*SOURCE MATERIAL*
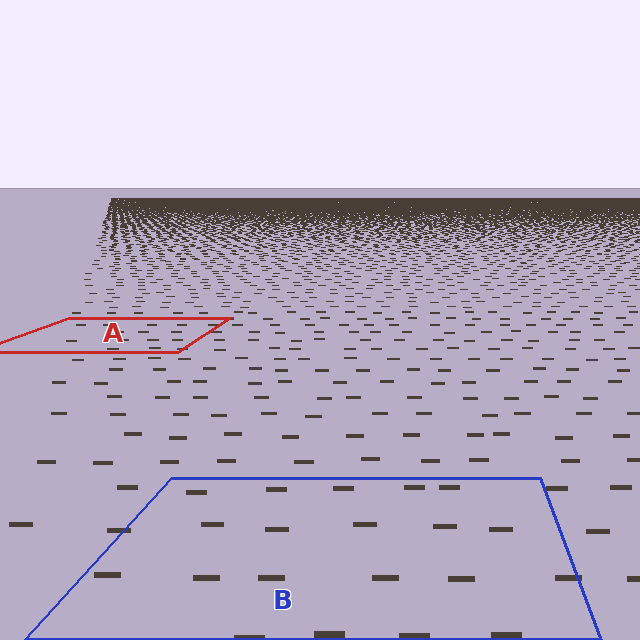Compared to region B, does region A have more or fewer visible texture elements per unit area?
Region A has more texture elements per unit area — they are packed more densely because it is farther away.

* * *

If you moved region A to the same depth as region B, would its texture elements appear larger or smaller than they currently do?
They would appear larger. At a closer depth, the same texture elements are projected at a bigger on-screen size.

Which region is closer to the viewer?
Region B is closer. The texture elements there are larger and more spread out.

---

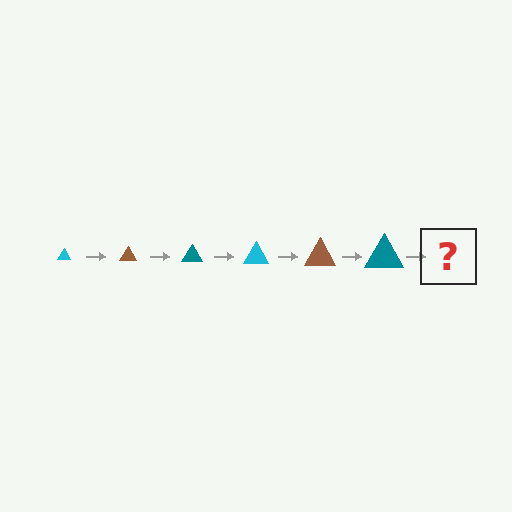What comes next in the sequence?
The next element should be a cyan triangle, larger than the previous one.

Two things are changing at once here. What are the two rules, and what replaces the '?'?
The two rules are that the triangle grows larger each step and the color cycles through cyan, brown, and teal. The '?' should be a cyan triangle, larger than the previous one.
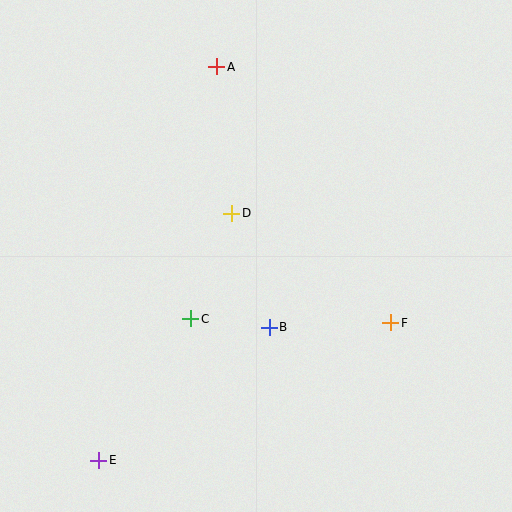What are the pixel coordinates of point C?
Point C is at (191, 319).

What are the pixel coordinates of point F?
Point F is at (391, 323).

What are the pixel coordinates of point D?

*EXERCISE GOAL*
From the line with "What are the pixel coordinates of point F?" through the line with "What are the pixel coordinates of point D?", repeat every line exactly, both ends included, and nothing outside that range.

*WRITTEN REPLY*
What are the pixel coordinates of point F?
Point F is at (391, 323).

What are the pixel coordinates of point D?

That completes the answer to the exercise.